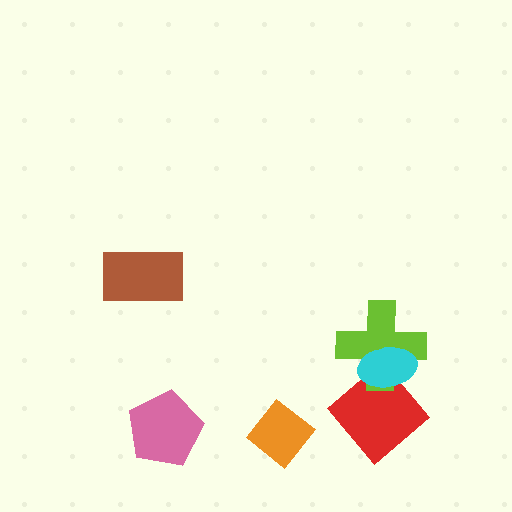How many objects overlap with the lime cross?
2 objects overlap with the lime cross.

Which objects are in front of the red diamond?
2 objects cover part of the red diamond: the lime cross and the cyan ellipse.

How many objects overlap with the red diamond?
2 objects overlap with the red diamond.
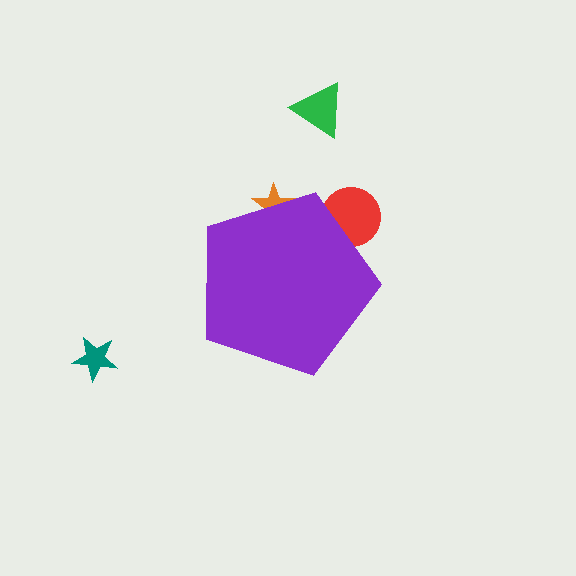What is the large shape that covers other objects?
A purple pentagon.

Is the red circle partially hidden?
Yes, the red circle is partially hidden behind the purple pentagon.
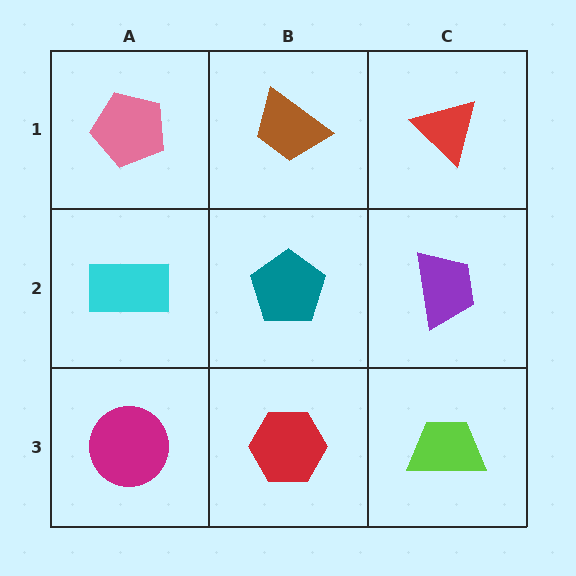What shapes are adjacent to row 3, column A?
A cyan rectangle (row 2, column A), a red hexagon (row 3, column B).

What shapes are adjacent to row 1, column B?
A teal pentagon (row 2, column B), a pink pentagon (row 1, column A), a red triangle (row 1, column C).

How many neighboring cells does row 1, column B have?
3.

══════

▶ [Work request] Each line above is to be repeated exactly as written; no picture is carried over.

▶ [The completed task]
How many objects overlap with the lime cross?
2 objects overlap with the lime cross.

Which objects are in front of the red diamond?
2 objects cover part of the red diamond: the lime cross and the cyan ellipse.

How many objects overlap with the red diamond?
2 objects overlap with the red diamond.
What is the large shape that covers other objects?
A purple pentagon.

Is the red circle partially hidden?
Yes, the red circle is partially hidden behind the purple pentagon.
What shapes are adjacent to row 3, column A?
A cyan rectangle (row 2, column A), a red hexagon (row 3, column B).

What shapes are adjacent to row 1, column B?
A teal pentagon (row 2, column B), a pink pentagon (row 1, column A), a red triangle (row 1, column C).

How many neighboring cells does row 1, column B have?
3.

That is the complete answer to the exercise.